Dataset items about geometric figures
◇ ◇ ◇

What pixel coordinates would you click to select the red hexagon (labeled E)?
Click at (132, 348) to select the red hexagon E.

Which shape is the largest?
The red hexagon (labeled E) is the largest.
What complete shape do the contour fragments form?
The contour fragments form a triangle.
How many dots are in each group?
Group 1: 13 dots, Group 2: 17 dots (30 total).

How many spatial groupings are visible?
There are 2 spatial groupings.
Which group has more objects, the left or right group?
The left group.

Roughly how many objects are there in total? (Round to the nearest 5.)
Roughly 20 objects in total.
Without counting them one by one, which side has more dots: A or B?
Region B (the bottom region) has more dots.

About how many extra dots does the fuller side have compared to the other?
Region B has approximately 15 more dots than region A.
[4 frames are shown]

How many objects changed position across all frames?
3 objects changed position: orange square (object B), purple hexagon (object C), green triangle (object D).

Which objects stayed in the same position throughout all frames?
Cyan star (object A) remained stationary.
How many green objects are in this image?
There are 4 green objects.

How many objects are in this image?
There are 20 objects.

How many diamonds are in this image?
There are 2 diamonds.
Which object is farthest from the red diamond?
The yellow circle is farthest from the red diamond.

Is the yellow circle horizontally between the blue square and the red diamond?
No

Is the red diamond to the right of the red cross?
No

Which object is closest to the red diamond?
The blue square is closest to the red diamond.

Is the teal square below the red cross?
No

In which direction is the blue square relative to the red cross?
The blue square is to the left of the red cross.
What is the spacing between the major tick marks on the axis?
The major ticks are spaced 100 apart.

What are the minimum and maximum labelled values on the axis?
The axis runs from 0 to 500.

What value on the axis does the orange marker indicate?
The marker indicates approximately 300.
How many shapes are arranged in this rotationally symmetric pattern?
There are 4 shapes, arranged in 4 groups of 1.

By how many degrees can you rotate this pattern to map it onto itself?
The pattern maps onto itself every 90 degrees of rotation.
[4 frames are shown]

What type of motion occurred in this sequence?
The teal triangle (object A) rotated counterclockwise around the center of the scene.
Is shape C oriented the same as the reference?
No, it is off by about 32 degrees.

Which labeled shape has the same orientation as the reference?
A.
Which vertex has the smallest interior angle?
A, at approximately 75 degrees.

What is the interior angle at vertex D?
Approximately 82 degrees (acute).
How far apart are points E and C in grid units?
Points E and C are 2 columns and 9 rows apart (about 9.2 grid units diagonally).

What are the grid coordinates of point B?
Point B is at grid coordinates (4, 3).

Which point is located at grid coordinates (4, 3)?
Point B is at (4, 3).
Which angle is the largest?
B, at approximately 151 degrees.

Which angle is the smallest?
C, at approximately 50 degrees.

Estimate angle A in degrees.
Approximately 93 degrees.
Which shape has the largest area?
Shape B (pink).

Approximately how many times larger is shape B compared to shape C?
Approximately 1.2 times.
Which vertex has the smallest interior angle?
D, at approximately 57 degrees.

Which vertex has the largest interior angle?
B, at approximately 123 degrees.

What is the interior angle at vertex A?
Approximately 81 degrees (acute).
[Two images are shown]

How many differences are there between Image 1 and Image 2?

◇ ◇ ◇

# What the task asks
What are the lines from the one with "What is the interior angle at vertex A?" through the last line of the records above? Quote them exactly and add nothing.

# Solution for this task
What is the interior angle at vertex A?
Approximately 81 degrees (acute).
[Two images are shown]

How many differences are there between Image 1 and Image 2?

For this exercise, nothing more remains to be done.